Entries provided:
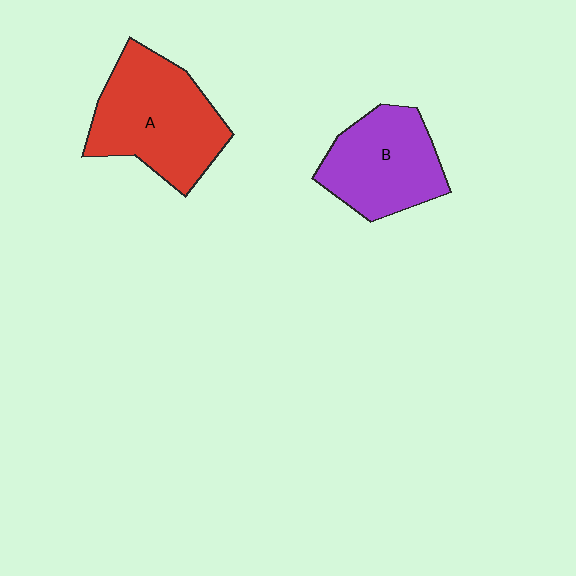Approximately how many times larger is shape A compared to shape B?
Approximately 1.3 times.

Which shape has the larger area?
Shape A (red).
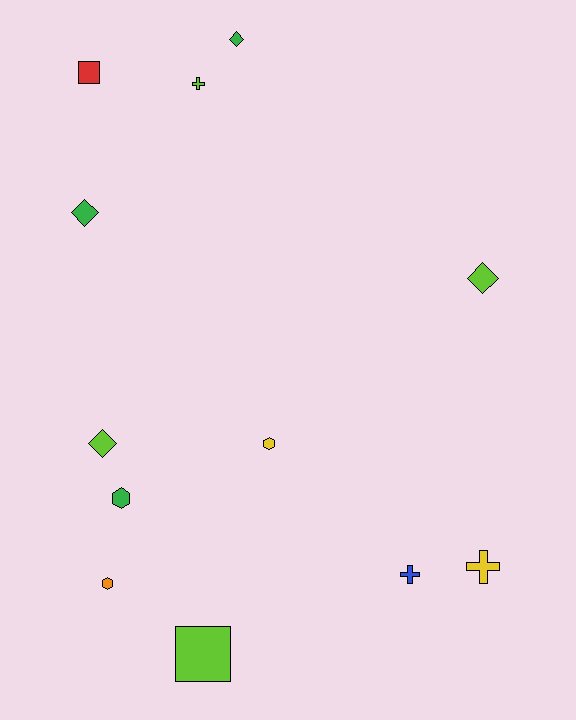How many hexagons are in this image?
There are 3 hexagons.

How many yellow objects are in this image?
There are 2 yellow objects.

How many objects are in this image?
There are 12 objects.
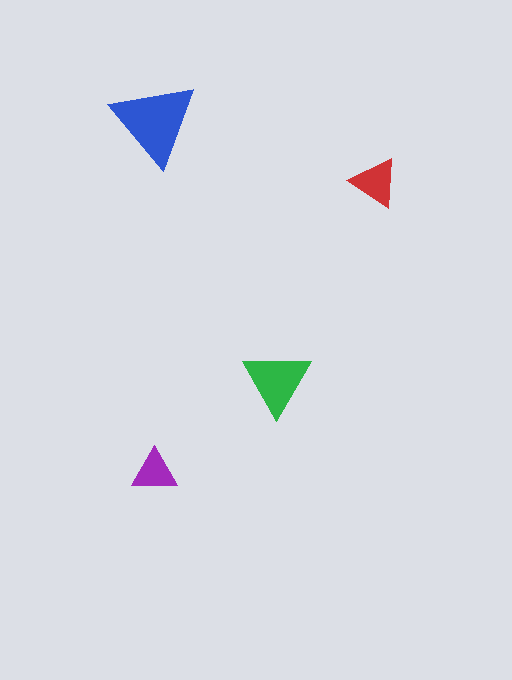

Task requirements: Transcribe the full listing above exactly as it stands, minus the pictures.

Exercise answer:
Approximately how many times larger is shape A compared to shape B?
Approximately 1.3 times.

Which shape has the larger area?
Shape A (red).
How many hexagons are in this image?
There are 3 hexagons.

How many yellow objects are in this image?
There are 2 yellow objects.

How many objects are in this image?
There are 12 objects.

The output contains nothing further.